***** Given information *****

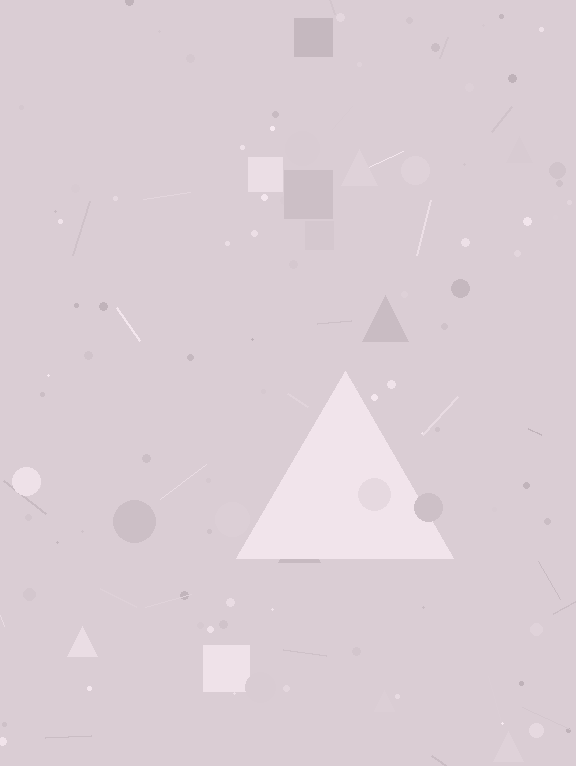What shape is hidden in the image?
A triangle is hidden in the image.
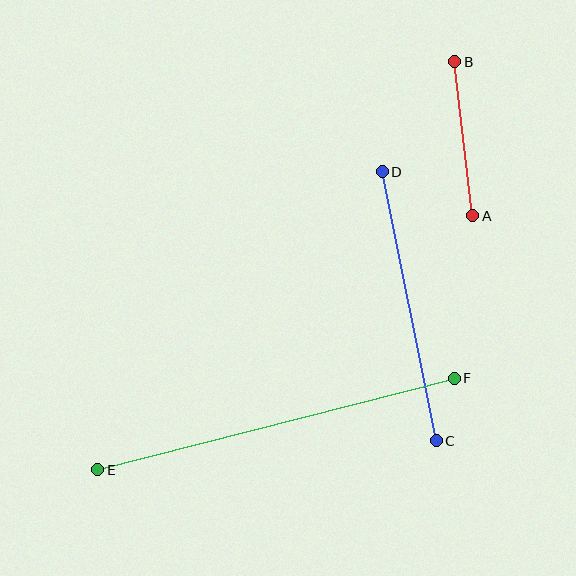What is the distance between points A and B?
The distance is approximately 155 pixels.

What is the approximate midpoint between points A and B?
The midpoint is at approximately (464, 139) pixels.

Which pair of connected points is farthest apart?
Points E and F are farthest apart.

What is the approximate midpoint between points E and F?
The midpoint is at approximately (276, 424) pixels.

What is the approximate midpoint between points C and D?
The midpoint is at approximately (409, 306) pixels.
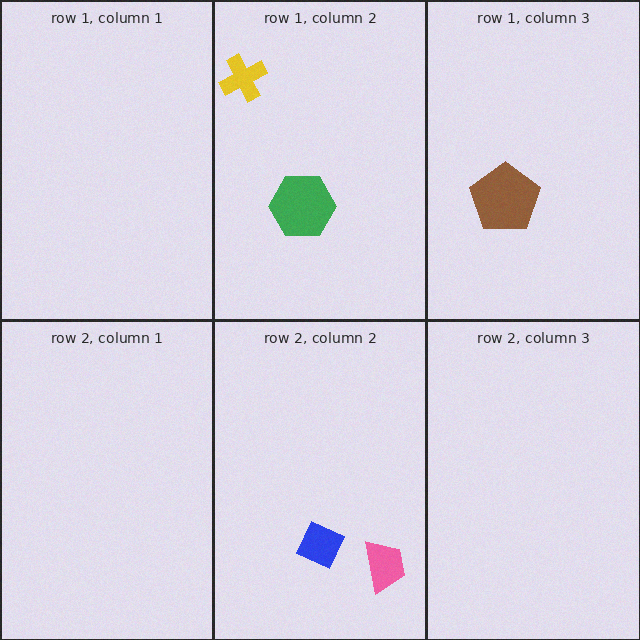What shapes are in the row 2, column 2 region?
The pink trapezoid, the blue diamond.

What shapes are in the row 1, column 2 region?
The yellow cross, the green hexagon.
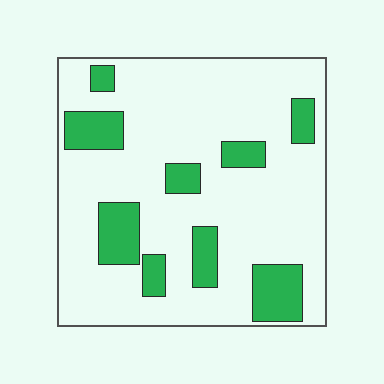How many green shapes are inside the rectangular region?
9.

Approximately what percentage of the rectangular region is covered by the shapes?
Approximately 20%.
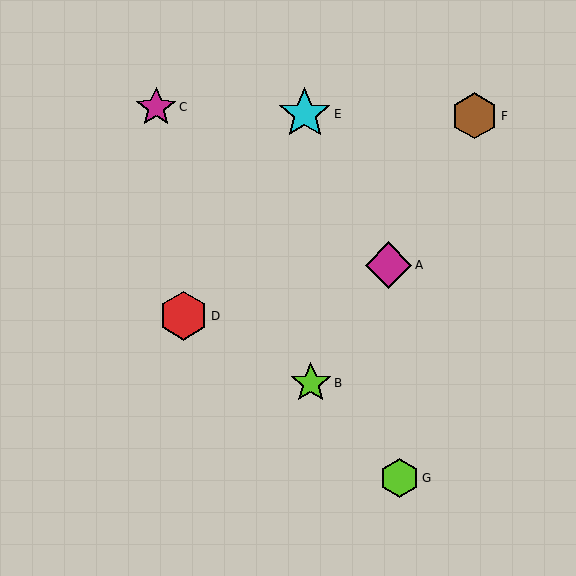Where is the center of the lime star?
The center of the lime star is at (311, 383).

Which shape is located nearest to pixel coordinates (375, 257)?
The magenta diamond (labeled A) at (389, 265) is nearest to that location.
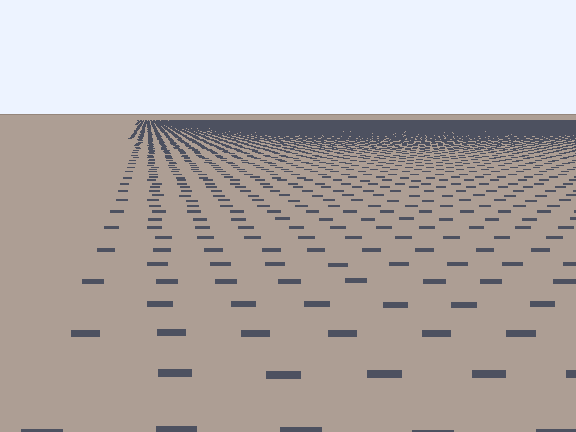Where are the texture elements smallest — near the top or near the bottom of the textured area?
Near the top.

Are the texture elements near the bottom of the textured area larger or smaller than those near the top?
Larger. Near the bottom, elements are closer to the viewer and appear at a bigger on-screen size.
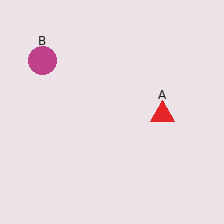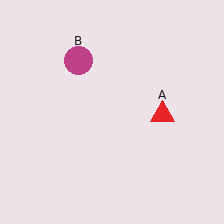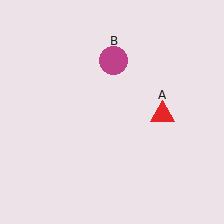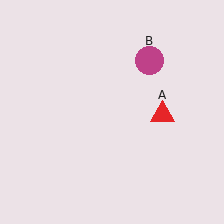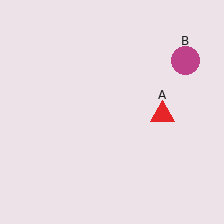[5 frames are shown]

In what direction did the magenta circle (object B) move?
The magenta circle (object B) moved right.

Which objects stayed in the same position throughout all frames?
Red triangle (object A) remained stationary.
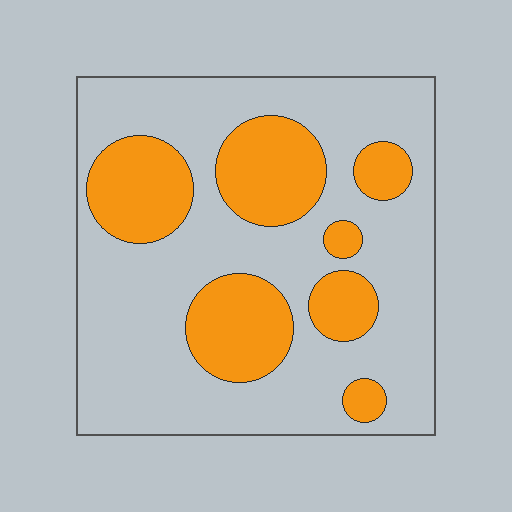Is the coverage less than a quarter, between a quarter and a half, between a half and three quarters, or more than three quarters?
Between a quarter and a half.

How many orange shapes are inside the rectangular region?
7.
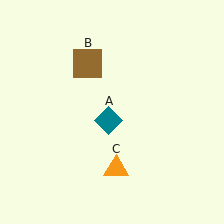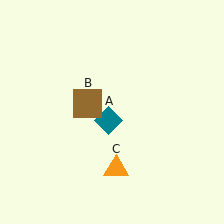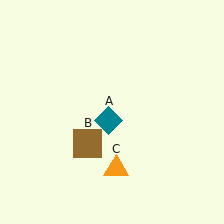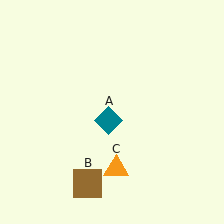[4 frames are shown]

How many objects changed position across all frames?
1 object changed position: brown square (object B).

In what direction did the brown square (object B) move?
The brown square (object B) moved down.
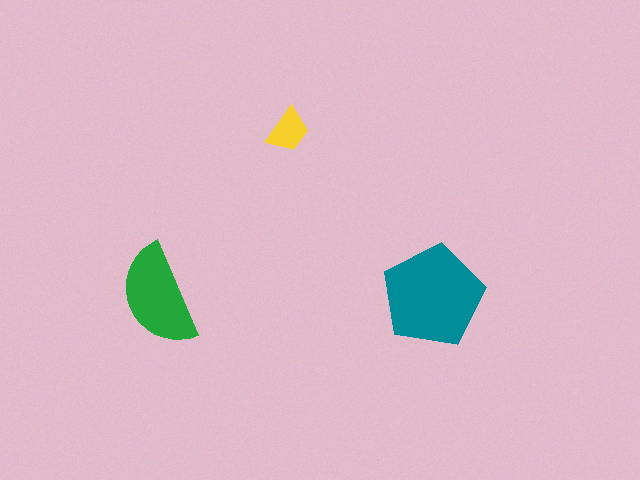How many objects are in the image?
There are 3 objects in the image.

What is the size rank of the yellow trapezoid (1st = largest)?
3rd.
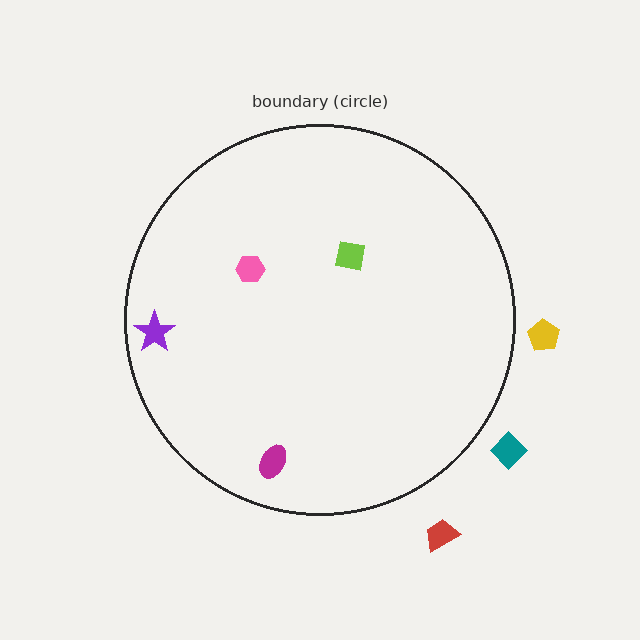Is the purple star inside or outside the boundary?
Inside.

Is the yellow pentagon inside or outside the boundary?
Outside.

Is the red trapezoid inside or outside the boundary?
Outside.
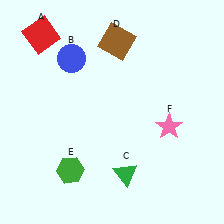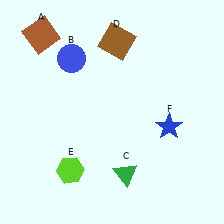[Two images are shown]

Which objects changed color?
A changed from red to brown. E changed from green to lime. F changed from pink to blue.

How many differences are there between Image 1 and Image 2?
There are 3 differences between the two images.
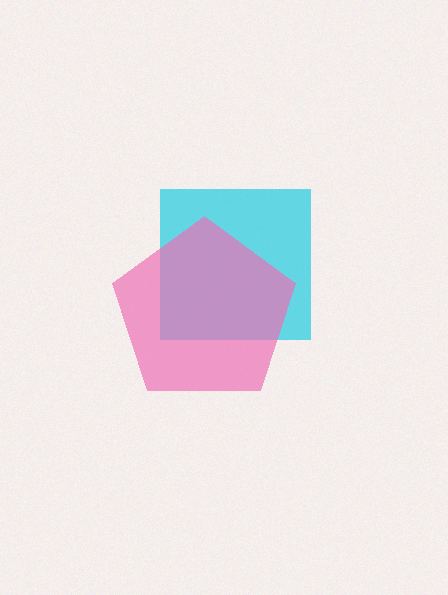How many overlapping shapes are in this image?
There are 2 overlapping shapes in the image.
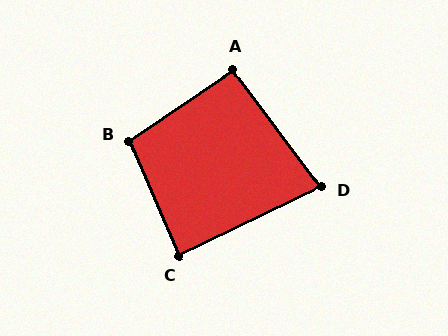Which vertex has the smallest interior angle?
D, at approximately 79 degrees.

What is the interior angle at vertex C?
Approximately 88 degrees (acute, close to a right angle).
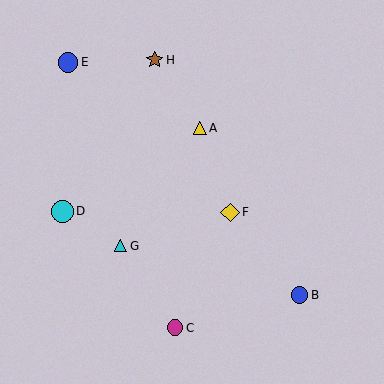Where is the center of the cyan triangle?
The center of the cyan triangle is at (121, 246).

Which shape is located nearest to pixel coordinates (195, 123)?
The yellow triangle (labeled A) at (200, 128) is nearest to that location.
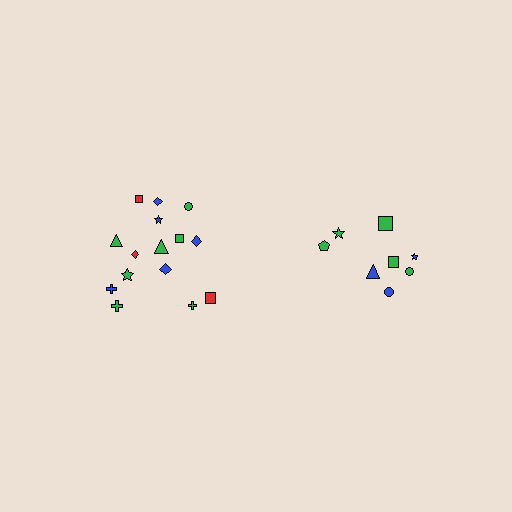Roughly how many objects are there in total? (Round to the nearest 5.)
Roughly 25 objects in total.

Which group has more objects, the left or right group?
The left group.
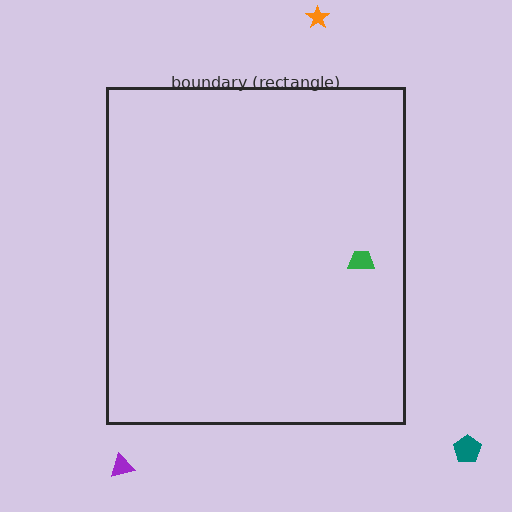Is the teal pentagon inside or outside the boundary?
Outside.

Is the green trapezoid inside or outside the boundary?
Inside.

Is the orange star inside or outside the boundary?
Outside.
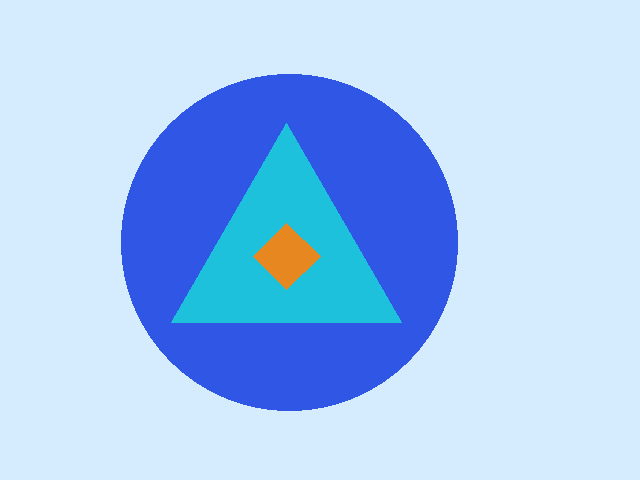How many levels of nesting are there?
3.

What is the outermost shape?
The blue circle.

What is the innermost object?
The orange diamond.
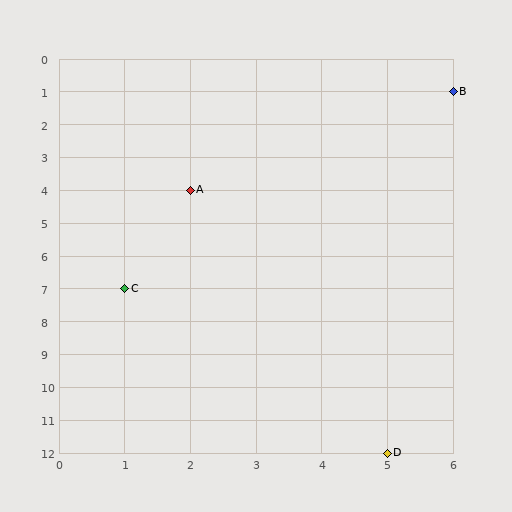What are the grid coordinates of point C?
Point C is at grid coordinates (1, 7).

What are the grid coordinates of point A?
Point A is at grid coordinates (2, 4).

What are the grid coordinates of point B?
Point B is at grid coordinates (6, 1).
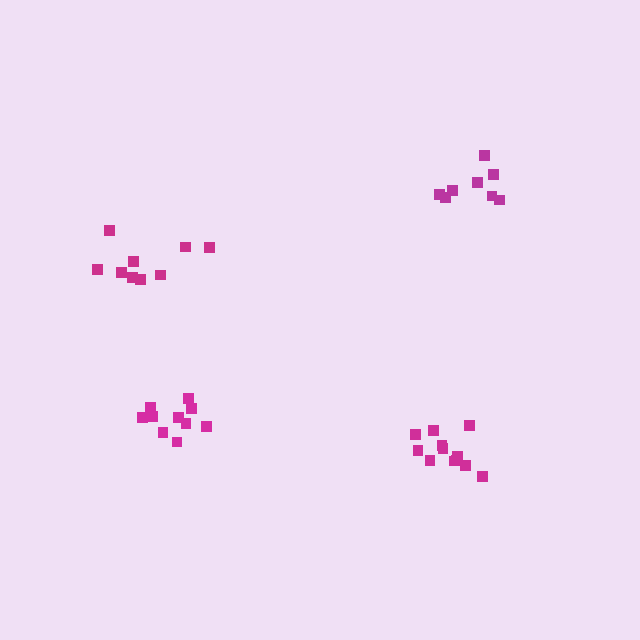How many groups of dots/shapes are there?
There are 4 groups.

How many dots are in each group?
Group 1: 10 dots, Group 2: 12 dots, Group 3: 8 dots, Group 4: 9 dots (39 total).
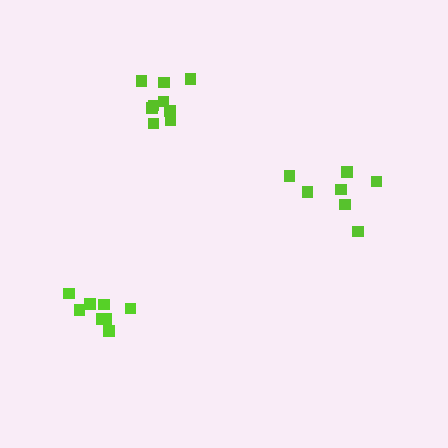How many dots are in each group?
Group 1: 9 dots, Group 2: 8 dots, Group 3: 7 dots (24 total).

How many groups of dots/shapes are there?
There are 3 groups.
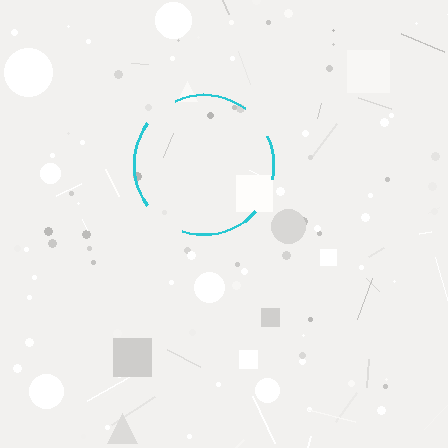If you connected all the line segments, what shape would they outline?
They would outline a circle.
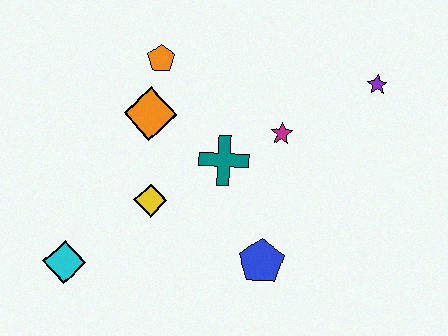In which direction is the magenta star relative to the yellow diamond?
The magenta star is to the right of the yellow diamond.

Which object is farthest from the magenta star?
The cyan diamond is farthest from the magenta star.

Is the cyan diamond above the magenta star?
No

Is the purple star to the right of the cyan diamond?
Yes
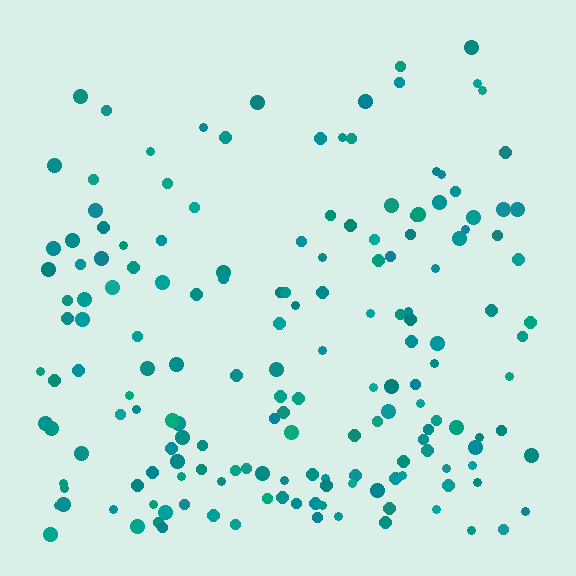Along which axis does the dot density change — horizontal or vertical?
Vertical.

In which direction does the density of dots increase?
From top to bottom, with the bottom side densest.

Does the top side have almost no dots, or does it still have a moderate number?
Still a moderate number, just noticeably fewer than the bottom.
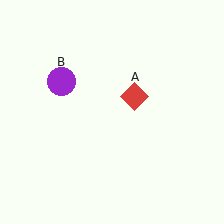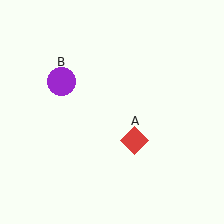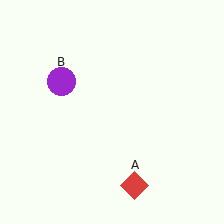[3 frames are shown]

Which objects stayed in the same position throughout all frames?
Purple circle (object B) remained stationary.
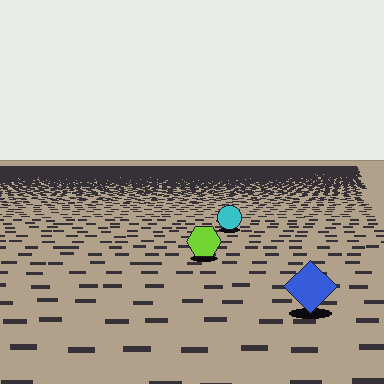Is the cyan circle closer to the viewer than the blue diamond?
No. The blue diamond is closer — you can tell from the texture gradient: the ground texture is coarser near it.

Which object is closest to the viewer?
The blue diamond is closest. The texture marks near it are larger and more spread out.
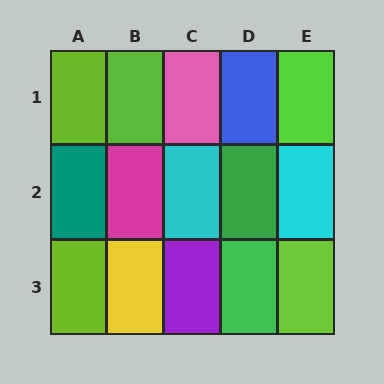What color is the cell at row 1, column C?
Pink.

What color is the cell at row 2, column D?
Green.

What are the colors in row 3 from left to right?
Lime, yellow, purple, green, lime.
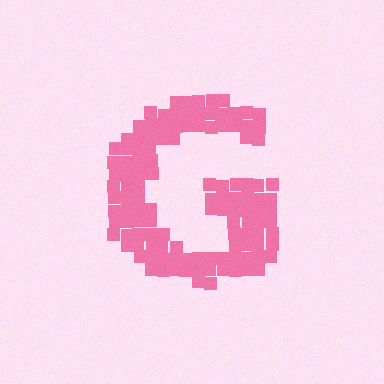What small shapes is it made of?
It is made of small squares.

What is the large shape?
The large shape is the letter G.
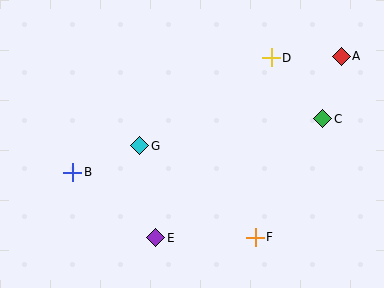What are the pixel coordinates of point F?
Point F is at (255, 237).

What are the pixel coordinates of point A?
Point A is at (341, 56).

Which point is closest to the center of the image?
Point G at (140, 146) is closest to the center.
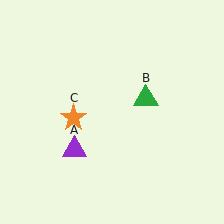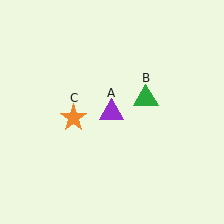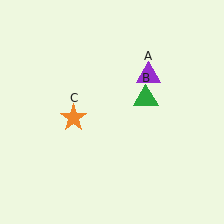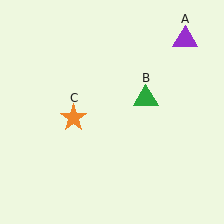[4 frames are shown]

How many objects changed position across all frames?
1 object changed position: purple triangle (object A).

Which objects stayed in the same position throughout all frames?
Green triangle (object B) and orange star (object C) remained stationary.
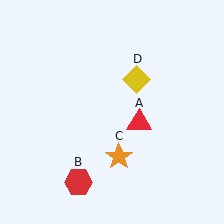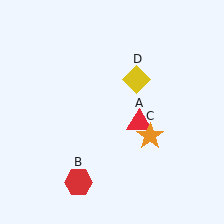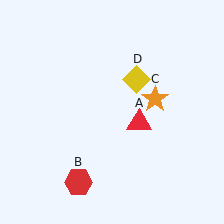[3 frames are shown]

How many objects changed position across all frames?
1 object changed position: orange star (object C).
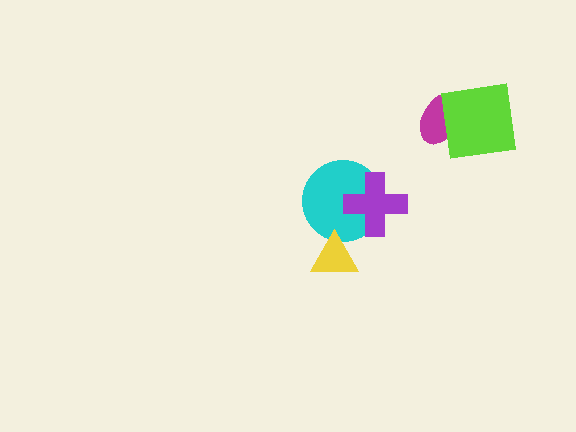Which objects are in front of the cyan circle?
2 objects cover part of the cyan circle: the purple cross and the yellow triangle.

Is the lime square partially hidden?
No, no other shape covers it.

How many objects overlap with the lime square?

*****

[Request]: Pictures aside, set down the lines from the one containing "Does the top" through the end of the records above, exactly and only those.

[Problem solution]:
Does the top side have almost no dots, or does it still have a moderate number?
Still a moderate number, just noticeably fewer than the bottom.
[3 frames are shown]

Which objects stayed in the same position throughout all frames?
Purple circle (object B) remained stationary.
Is the cyan circle closer to the viewer than the blue diamond?
No. The blue diamond is closer — you can tell from the texture gradient: the ground texture is coarser near it.

Which object is closest to the viewer?
The blue diamond is closest. The texture marks near it are larger and more spread out.
What color is the cell at row 1, column C?
Pink.

What color is the cell at row 2, column D?
Green.

What are the colors in row 3 from left to right?
Lime, yellow, purple, green, lime.
What small shapes is it made of?
It is made of small squares.

What is the large shape?
The large shape is the letter G.
What are the pixel coordinates of point F?
Point F is at (255, 237).

What are the pixel coordinates of point A?
Point A is at (341, 56).

Which point is closest to the center of the image?
Point G at (140, 146) is closest to the center.
[4 frames are shown]

How many objects changed position across all frames?
1 object changed position: purple triangle (object A).

Which objects stayed in the same position throughout all frames?
Green triangle (object B) and orange star (object C) remained stationary.
[3 frames are shown]

How many objects changed position across all frames?
1 object changed position: orange star (object C).
Which objects are in front of the cyan circle?
2 objects cover part of the cyan circle: the purple cross and the yellow triangle.

Is the lime square partially hidden?
No, no other shape covers it.

How many objects overlap with the lime square?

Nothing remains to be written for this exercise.